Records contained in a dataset
++++++++++++++++++++

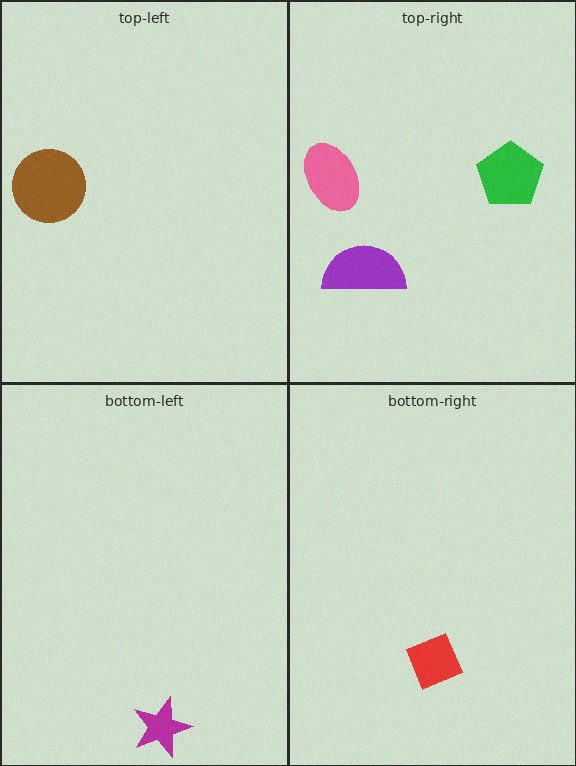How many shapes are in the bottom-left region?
1.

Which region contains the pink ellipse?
The top-right region.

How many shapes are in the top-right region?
3.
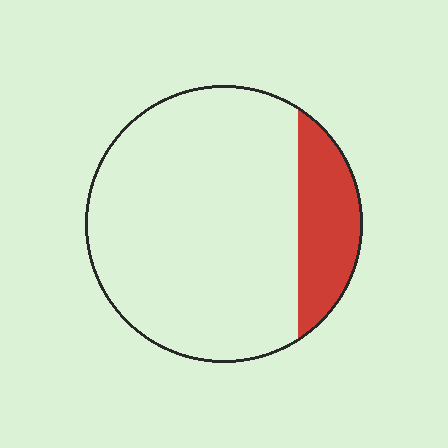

++++++++++++++++++++

### [Objective]
Take the records above from the line with "Which region contains the pink ellipse?" down to their last line and please copy those lines exactly, without the pictures.

### [The result]
Which region contains the pink ellipse?
The top-right region.

How many shapes are in the top-right region?
3.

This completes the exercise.